INPUT MATERIAL ->
···
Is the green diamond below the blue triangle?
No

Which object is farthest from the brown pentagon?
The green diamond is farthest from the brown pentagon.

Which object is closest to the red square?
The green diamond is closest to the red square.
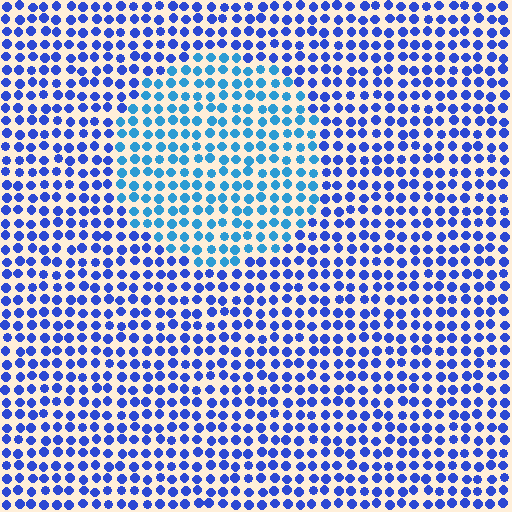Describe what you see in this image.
The image is filled with small blue elements in a uniform arrangement. A circle-shaped region is visible where the elements are tinted to a slightly different hue, forming a subtle color boundary.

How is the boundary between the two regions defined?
The boundary is defined purely by a slight shift in hue (about 30 degrees). Spacing, size, and orientation are identical on both sides.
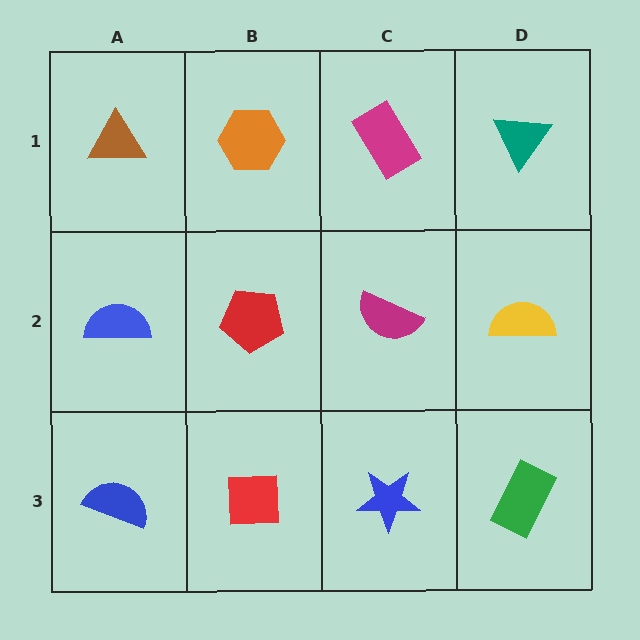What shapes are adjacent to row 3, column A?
A blue semicircle (row 2, column A), a red square (row 3, column B).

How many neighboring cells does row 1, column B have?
3.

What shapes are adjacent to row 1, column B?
A red pentagon (row 2, column B), a brown triangle (row 1, column A), a magenta rectangle (row 1, column C).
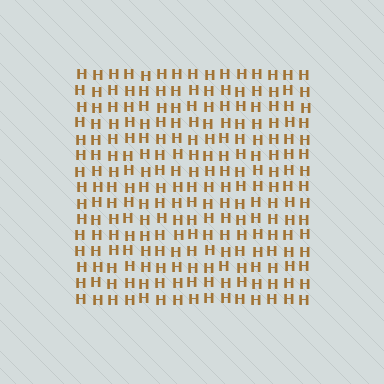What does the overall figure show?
The overall figure shows a square.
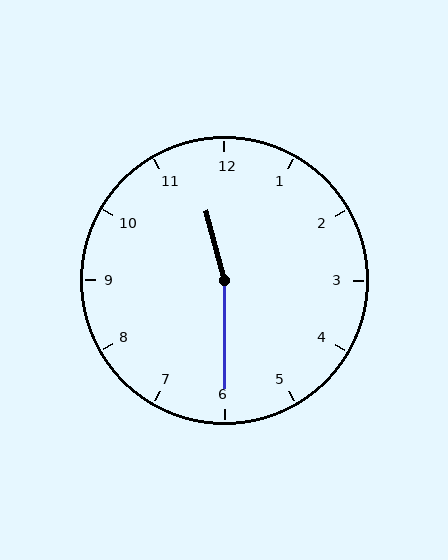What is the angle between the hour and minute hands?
Approximately 165 degrees.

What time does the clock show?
11:30.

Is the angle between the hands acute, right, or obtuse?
It is obtuse.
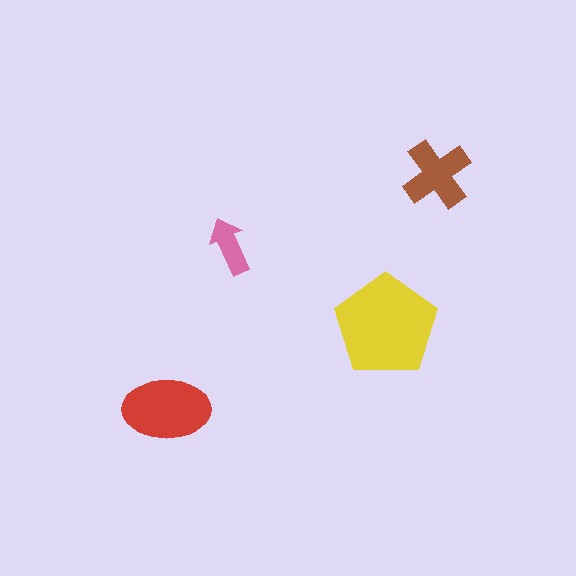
···
WORK ORDER -> Pictures aside, set down the lines from the one containing "What time does the clock show?" through the end of the records above, exactly and only those.

FINAL ANSWER ->
What time does the clock show?
11:30.

Is the angle between the hands acute, right, or obtuse?
It is obtuse.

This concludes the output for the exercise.